Exercise >> Can you transcribe every record below exactly as it appears?

The data >>
# # # # # # #
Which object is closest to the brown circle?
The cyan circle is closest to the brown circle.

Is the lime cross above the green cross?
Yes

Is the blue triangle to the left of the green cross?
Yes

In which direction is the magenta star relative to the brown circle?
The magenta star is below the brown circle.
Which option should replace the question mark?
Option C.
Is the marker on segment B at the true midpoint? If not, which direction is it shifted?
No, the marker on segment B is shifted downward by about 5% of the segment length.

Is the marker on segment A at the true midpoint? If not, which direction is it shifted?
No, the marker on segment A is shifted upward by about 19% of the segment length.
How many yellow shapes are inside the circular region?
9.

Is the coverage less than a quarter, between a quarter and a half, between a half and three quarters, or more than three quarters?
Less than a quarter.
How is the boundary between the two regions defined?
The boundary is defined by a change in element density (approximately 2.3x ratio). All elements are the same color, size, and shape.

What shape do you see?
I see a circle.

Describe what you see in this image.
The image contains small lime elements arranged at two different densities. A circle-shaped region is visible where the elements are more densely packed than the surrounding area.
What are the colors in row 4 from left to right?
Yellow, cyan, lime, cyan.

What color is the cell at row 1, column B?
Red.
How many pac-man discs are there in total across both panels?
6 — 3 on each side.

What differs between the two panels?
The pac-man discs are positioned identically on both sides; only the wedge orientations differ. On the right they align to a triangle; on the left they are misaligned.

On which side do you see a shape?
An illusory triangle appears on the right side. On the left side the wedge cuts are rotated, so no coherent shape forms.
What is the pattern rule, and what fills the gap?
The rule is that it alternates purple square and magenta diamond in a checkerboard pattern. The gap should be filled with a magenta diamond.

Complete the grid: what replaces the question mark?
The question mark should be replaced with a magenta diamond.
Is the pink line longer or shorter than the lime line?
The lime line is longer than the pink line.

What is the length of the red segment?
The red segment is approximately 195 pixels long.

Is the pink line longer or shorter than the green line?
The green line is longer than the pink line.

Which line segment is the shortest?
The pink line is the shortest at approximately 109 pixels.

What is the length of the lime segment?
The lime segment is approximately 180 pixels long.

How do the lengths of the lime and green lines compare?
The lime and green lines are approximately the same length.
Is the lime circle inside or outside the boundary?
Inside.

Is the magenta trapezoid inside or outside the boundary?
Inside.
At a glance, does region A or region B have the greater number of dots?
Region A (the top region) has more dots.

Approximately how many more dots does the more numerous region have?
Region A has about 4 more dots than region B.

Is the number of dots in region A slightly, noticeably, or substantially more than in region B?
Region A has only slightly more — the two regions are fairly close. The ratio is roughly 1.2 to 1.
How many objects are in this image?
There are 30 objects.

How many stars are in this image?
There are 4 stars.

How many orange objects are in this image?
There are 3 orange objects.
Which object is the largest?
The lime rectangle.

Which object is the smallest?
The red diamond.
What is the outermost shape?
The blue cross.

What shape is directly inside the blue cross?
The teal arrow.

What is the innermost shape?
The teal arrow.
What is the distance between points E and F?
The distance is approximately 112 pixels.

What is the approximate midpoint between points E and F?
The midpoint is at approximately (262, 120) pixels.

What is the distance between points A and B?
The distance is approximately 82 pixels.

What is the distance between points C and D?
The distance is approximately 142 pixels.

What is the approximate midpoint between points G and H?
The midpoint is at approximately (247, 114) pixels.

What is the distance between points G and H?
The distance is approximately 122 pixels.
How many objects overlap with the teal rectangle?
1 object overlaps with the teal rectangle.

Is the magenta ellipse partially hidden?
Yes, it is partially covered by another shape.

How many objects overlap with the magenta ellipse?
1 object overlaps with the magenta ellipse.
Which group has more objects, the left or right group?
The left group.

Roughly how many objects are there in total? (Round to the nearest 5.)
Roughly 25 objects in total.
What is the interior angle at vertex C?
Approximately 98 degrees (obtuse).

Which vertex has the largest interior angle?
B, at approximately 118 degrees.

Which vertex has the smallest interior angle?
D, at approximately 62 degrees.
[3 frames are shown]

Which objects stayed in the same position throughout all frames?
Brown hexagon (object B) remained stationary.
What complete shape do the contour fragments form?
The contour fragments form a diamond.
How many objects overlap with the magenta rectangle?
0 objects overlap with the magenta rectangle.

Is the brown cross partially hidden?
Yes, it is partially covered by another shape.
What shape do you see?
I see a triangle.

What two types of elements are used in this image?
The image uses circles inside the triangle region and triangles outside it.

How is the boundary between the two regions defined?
# # # # # # #
Written response >>
Which object is closest to the brown circle?
The cyan circle is closest to the brown circle.

Is the lime cross above the green cross?
Yes

Is the blue triangle to the left of the green cross?
Yes

In which direction is the magenta star relative to the brown circle?
The magenta star is below the brown circle.
Which option should replace the question mark?
Option C.
Is the marker on segment B at the true midpoint? If not, which direction is it shifted?
No, the marker on segment B is shifted downward by about 5% of the segment length.

Is the marker on segment A at the true midpoint? If not, which direction is it shifted?
No, the marker on segment A is shifted upward by about 19% of the segment length.
How many yellow shapes are inside the circular region?
9.

Is the coverage less than a quarter, between a quarter and a half, between a half and three quarters, or more than three quarters?
Less than a quarter.
How is the boundary between the two regions defined?
The boundary is defined by a change in element density (approximately 2.3x ratio). All elements are the same color, size, and shape.

What shape do you see?
I see a circle.

Describe what you see in this image.
The image contains small lime elements arranged at two different densities. A circle-shaped region is visible where the elements are more densely packed than the surrounding area.
What are the colors in row 4 from left to right?
Yellow, cyan, lime, cyan.

What color is the cell at row 1, column B?
Red.
How many pac-man discs are there in total across both panels?
6 — 3 on each side.

What differs between the two panels?
The pac-man discs are positioned identically on both sides; only the wedge orientations differ. On the right they align to a triangle; on the left they are misaligned.

On which side do you see a shape?
An illusory triangle appears on the right side. On the left side the wedge cuts are rotated, so no coherent shape forms.
What is the pattern rule, and what fills the gap?
The rule is that it alternates purple square and magenta diamond in a checkerboard pattern. The gap should be filled with a magenta diamond.

Complete the grid: what replaces the question mark?
The question mark should be replaced with a magenta diamond.
Is the pink line longer or shorter than the lime line?
The lime line is longer than the pink line.

What is the length of the red segment?
The red segment is approximately 195 pixels long.

Is the pink line longer or shorter than the green line?
The green line is longer than the pink line.

Which line segment is the shortest?
The pink line is the shortest at approximately 109 pixels.

What is the length of the lime segment?
The lime segment is approximately 180 pixels long.

How do the lengths of the lime and green lines compare?
The lime and green lines are approximately the same length.
Is the lime circle inside or outside the boundary?
Inside.

Is the magenta trapezoid inside or outside the boundary?
Inside.
At a glance, does region A or region B have the greater number of dots?
Region A (the top region) has more dots.

Approximately how many more dots does the more numerous region have?
Region A has about 4 more dots than region B.

Is the number of dots in region A slightly, noticeably, or substantially more than in region B?
Region A has only slightly more — the two regions are fairly close. The ratio is roughly 1.2 to 1.
How many objects are in this image?
There are 30 objects.

How many stars are in this image?
There are 4 stars.

How many orange objects are in this image?
There are 3 orange objects.
Which object is the largest?
The lime rectangle.

Which object is the smallest?
The red diamond.
What is the outermost shape?
The blue cross.

What shape is directly inside the blue cross?
The teal arrow.

What is the innermost shape?
The teal arrow.
What is the distance between points E and F?
The distance is approximately 112 pixels.

What is the approximate midpoint between points E and F?
The midpoint is at approximately (262, 120) pixels.

What is the distance between points A and B?
The distance is approximately 82 pixels.

What is the distance between points C and D?
The distance is approximately 142 pixels.

What is the approximate midpoint between points G and H?
The midpoint is at approximately (247, 114) pixels.

What is the distance between points G and H?
The distance is approximately 122 pixels.
How many objects overlap with the teal rectangle?
1 object overlaps with the teal rectangle.

Is the magenta ellipse partially hidden?
Yes, it is partially covered by another shape.

How many objects overlap with the magenta ellipse?
1 object overlaps with the magenta ellipse.
Which group has more objects, the left or right group?
The left group.

Roughly how many objects are there in total? (Round to the nearest 5.)
Roughly 25 objects in total.
What is the interior angle at vertex C?
Approximately 98 degrees (obtuse).

Which vertex has the largest interior angle?
B, at approximately 118 degrees.

Which vertex has the smallest interior angle?
D, at approximately 62 degrees.
[3 frames are shown]

Which objects stayed in the same position throughout all frames?
Brown hexagon (object B) remained stationary.
What complete shape do the contour fragments form?
The contour fragments form a diamond.
How many objects overlap with the magenta rectangle?
0 objects overlap with the magenta rectangle.

Is the brown cross partially hidden?
Yes, it is partially covered by another shape.
What shape do you see?
I see a triangle.

What two types of elements are used in this image?
The image uses circles inside the triangle region and triangles outside it.

How is the boundary between the two regions defined?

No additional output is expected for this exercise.